**WRITTEN PROBLEM**
Duplicate the listing from the line containing "Segment right lung. Return masks as SVG." through the end of the listing, both ends included.

**** EXTRACTED DATA

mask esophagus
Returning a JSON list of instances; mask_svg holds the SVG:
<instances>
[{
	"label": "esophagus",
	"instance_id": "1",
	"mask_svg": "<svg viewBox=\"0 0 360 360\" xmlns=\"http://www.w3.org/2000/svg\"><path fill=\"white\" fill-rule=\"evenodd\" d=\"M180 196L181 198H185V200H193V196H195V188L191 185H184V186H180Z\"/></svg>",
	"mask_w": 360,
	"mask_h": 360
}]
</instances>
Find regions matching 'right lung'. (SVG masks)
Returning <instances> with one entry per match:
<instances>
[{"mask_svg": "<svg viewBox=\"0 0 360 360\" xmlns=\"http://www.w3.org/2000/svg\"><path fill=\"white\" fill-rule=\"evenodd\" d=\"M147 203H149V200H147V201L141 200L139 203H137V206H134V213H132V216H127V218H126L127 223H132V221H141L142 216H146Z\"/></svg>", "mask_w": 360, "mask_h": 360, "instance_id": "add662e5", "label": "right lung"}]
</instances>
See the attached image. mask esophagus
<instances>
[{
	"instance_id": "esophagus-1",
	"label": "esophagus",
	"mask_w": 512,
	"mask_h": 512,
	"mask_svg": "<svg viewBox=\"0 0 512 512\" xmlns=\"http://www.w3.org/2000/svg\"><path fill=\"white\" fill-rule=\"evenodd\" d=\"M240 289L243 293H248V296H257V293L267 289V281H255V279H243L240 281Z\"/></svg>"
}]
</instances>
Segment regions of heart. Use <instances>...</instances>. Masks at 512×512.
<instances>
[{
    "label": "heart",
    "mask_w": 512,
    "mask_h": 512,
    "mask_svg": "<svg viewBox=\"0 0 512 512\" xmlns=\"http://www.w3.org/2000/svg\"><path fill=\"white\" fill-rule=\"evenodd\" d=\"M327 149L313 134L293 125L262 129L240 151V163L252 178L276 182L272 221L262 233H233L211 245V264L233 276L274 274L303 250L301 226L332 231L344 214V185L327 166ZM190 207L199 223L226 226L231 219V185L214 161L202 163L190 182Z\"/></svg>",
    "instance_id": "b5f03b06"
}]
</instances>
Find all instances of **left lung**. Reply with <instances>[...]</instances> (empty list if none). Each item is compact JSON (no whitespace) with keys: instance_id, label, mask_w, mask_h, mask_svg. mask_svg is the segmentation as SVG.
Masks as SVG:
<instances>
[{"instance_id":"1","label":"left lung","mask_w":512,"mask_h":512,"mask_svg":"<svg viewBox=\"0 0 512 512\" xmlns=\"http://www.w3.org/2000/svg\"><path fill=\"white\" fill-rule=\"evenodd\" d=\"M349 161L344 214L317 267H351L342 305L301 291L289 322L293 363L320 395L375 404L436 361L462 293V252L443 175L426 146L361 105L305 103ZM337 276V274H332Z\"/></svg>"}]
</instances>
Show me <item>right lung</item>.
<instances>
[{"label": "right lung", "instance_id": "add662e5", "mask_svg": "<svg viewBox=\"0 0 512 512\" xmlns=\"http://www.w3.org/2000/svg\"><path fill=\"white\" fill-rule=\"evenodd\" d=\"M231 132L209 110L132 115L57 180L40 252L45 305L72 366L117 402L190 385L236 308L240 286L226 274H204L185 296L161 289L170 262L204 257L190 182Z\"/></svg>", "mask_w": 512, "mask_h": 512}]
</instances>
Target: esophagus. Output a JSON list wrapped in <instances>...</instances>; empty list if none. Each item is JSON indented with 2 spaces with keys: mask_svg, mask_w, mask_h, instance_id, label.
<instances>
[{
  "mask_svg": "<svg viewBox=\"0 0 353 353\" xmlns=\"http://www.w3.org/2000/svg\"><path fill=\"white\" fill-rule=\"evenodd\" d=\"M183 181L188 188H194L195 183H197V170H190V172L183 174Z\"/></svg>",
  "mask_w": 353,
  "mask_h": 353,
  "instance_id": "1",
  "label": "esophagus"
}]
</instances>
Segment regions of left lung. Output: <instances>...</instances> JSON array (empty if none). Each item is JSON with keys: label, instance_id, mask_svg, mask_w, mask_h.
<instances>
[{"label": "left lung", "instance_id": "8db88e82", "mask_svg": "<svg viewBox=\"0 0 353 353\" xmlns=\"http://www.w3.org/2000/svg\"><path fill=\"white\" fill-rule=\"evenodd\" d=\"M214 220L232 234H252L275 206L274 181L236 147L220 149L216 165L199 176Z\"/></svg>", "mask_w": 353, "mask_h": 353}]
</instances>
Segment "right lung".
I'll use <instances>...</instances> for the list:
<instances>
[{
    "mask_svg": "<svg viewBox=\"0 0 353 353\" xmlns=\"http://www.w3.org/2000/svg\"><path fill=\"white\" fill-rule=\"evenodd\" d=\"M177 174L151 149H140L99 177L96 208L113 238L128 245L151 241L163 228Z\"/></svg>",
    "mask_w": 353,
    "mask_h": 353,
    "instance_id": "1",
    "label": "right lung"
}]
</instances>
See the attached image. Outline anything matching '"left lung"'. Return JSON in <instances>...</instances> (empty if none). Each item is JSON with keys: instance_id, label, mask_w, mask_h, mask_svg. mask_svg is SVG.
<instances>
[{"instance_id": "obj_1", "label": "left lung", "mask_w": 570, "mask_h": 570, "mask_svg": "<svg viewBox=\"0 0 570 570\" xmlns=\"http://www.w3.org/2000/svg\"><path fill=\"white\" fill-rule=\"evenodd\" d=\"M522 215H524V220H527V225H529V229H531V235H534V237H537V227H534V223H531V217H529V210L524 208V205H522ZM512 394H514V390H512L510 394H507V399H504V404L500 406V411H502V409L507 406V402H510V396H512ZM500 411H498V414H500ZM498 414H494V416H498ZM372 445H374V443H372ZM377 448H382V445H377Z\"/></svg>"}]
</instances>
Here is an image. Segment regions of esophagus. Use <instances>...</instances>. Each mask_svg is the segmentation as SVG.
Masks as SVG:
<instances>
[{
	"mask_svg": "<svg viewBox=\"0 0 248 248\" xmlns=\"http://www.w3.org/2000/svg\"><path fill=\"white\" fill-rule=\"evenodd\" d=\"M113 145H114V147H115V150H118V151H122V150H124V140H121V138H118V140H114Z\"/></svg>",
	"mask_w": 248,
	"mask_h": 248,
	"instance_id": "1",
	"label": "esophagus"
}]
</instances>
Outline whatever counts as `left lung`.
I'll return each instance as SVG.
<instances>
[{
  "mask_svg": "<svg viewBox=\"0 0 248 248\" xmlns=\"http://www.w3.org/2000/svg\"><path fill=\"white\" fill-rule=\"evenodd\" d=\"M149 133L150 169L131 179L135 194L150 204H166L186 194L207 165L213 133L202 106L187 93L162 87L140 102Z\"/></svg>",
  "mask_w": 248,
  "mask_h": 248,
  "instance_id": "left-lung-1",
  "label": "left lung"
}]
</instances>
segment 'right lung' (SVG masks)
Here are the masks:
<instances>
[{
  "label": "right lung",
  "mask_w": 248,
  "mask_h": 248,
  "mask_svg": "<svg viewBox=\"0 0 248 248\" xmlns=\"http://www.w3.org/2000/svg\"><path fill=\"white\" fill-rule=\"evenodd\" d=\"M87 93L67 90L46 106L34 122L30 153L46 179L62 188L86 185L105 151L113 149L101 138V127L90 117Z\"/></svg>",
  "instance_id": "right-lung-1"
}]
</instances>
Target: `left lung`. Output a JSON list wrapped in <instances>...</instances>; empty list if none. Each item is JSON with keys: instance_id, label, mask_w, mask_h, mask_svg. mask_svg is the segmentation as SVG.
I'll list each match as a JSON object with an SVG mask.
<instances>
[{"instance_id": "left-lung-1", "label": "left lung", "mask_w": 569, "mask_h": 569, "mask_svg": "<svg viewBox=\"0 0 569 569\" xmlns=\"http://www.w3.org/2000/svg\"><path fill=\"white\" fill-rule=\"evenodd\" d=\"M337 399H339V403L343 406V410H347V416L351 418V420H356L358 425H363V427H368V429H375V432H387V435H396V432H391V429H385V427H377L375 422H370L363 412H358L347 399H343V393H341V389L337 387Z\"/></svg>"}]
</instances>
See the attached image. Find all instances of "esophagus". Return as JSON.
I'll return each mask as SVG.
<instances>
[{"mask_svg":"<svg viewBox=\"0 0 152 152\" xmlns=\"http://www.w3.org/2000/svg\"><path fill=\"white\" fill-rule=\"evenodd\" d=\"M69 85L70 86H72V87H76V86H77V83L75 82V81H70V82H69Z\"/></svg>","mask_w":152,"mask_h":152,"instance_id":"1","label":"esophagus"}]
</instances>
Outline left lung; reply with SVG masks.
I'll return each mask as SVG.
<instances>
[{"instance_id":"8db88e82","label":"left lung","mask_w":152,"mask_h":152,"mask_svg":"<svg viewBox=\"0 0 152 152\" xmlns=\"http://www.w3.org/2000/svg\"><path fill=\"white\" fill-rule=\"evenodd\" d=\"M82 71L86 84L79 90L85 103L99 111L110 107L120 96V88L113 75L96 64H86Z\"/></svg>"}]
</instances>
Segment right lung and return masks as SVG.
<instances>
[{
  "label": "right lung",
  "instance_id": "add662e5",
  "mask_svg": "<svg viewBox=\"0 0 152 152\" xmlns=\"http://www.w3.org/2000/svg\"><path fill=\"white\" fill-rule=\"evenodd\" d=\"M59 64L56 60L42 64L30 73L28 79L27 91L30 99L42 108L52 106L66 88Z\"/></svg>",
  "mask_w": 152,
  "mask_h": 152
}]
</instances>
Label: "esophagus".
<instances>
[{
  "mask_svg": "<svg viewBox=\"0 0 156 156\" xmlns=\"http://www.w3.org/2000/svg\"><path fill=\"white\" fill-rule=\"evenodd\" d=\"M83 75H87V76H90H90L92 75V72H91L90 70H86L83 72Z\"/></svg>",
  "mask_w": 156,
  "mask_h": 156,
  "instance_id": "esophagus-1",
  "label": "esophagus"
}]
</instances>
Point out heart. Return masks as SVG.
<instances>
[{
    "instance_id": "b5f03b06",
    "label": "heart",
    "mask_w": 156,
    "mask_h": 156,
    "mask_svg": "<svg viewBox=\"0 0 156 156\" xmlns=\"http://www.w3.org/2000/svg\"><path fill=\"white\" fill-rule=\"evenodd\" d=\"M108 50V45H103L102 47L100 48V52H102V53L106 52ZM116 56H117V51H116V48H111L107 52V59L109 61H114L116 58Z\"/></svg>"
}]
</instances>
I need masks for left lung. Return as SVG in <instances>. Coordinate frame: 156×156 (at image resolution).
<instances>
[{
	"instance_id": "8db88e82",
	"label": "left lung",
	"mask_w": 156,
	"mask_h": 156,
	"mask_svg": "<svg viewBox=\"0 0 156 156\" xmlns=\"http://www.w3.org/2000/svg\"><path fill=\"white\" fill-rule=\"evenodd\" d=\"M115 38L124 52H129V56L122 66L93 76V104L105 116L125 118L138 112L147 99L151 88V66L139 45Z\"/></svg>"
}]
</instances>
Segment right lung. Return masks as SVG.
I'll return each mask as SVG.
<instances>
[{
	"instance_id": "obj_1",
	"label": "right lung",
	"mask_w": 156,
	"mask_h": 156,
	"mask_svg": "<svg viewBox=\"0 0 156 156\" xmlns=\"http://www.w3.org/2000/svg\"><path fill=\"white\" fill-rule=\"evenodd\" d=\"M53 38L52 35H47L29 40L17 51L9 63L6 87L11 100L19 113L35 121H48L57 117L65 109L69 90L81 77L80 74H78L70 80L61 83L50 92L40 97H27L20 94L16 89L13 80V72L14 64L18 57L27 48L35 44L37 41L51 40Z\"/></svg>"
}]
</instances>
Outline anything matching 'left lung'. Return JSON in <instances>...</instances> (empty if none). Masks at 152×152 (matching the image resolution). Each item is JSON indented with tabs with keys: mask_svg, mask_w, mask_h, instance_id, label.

********

**WRITTEN ANSWER**
Segment right lung. Return masks as SVG.
I'll return each mask as SVG.
<instances>
[{
	"instance_id": "obj_1",
	"label": "right lung",
	"mask_w": 156,
	"mask_h": 156,
	"mask_svg": "<svg viewBox=\"0 0 156 156\" xmlns=\"http://www.w3.org/2000/svg\"><path fill=\"white\" fill-rule=\"evenodd\" d=\"M53 38L52 35H47L29 40L17 51L9 63L6 87L11 100L19 113L35 121H48L57 117L65 109L69 90L81 77L80 74H78L70 80L61 83L50 92L40 97H27L20 94L16 89L13 80V72L14 64L18 57L27 48L35 44L37 41L51 40Z\"/></svg>"
}]
</instances>
Outline anything matching 'left lung'. Return JSON in <instances>...</instances> (empty if none). Masks at 152×152 (matching the image resolution). Each item is JSON indented with tabs with keys: mask_svg, mask_w, mask_h, instance_id, label.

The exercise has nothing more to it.